Task instructions: Copy out the material below in full, but not its images.

[Begin]

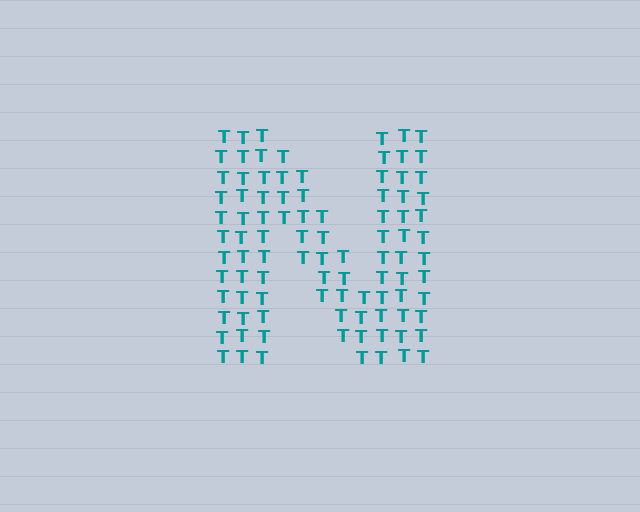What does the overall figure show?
The overall figure shows the letter N.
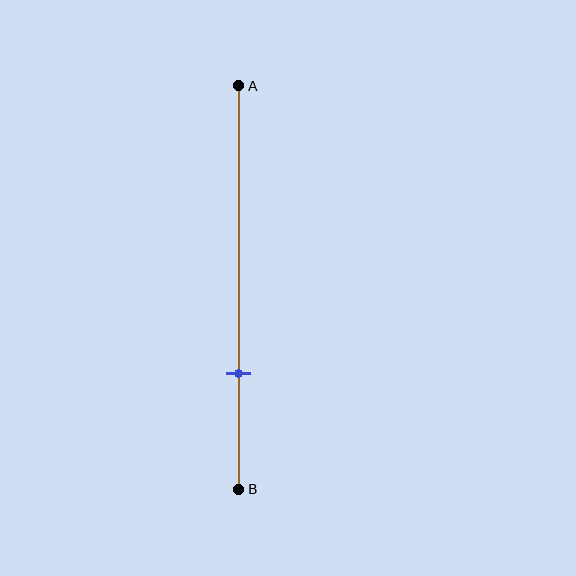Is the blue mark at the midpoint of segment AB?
No, the mark is at about 70% from A, not at the 50% midpoint.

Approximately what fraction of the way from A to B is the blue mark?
The blue mark is approximately 70% of the way from A to B.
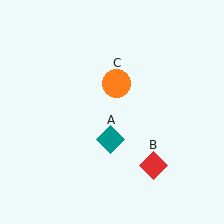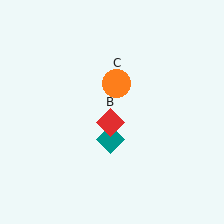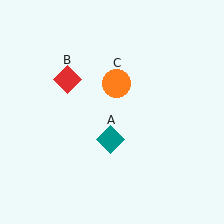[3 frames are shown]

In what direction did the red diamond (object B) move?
The red diamond (object B) moved up and to the left.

[End]

Task result:
What does the overall figure show?
The overall figure shows the letter N.
Is the blue mark at the midpoint of segment AB?
No, the mark is at about 70% from A, not at the 50% midpoint.

Approximately what fraction of the way from A to B is the blue mark?
The blue mark is approximately 70% of the way from A to B.
[3 frames are shown]

In what direction did the red diamond (object B) move?
The red diamond (object B) moved up and to the left.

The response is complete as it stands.